> **Do this**
Omit every picture while repeating the entries exactly.

> **Given entries**
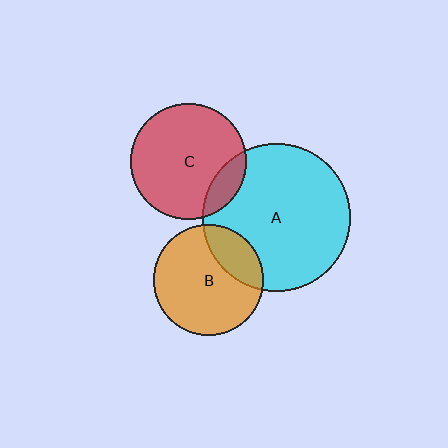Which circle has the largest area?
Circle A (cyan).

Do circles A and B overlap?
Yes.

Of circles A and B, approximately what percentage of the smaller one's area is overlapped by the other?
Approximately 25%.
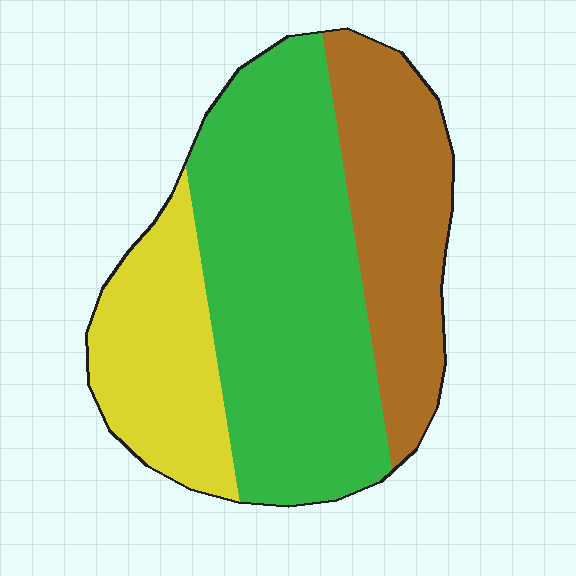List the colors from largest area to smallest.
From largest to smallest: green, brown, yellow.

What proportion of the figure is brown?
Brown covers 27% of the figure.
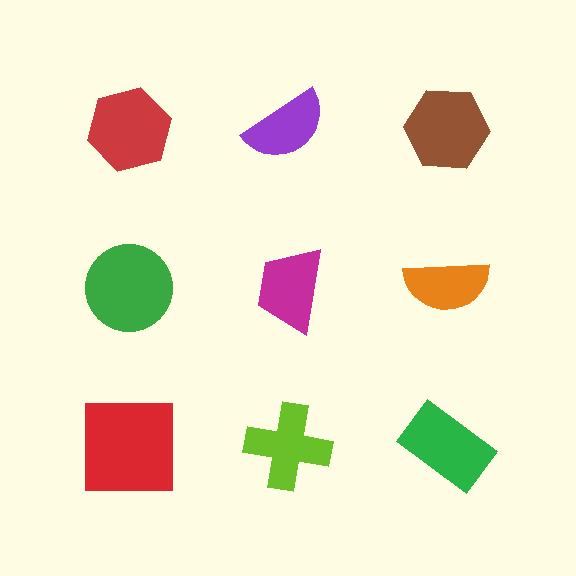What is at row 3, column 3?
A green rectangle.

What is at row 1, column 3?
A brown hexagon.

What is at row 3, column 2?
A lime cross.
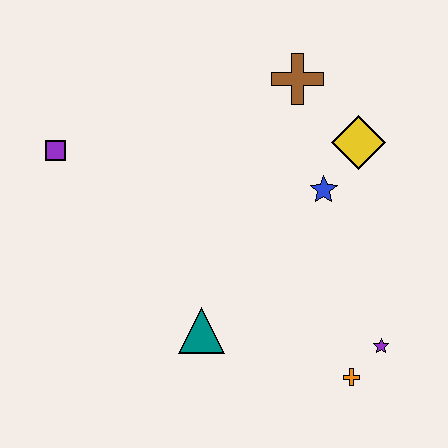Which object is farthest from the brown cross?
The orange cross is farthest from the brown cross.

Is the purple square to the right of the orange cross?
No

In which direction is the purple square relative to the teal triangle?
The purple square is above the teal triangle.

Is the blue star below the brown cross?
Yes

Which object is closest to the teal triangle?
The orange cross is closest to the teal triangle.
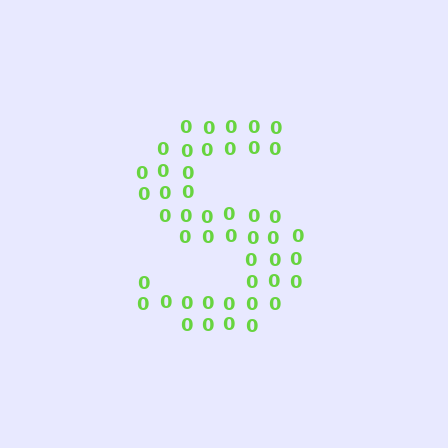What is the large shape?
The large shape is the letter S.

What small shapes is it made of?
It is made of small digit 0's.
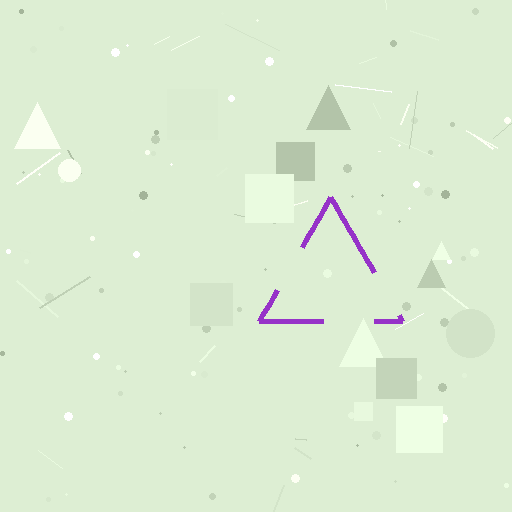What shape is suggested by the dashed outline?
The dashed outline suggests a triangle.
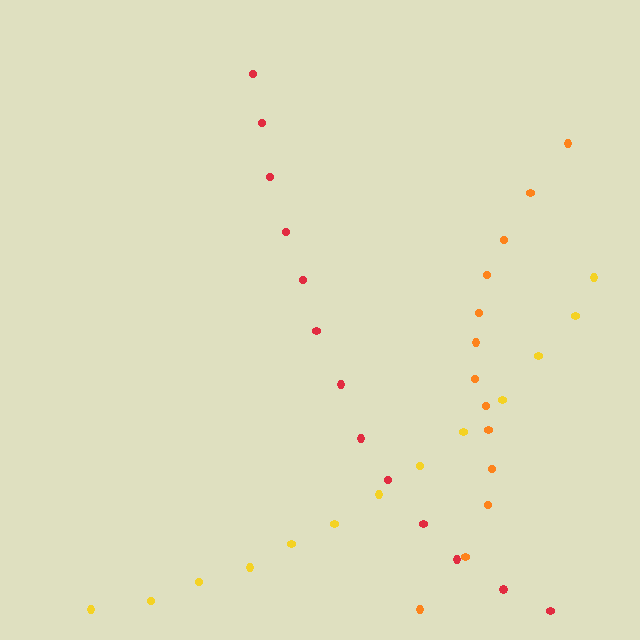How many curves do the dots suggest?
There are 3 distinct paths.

> **Solution**
Which circle has the largest area?
Circle A (cyan).

Do circles A and B overlap?
Yes.

Of circles A and B, approximately what percentage of the smaller one's area is overlapped by the other?
Approximately 25%.
List the colors from largest area to smallest.
From largest to smallest: green, brown, yellow.

What proportion of the figure is brown?
Brown covers 27% of the figure.
What is at row 3, column 3?
A green rectangle.

What is at row 1, column 3?
A brown hexagon.

What is at row 3, column 2?
A lime cross.
Which object is farthest from the brown cross?
The orange cross is farthest from the brown cross.

Is the purple square to the right of the orange cross?
No

In which direction is the purple square relative to the teal triangle?
The purple square is above the teal triangle.

Is the blue star below the brown cross?
Yes

Which object is closest to the teal triangle?
The orange cross is closest to the teal triangle.
What is the large shape?
The large shape is the letter S.

What small shapes is it made of?
It is made of small digit 0's.
What shape is suggested by the dashed outline?
The dashed outline suggests a triangle.
How many curves do the dots suggest?
There are 3 distinct paths.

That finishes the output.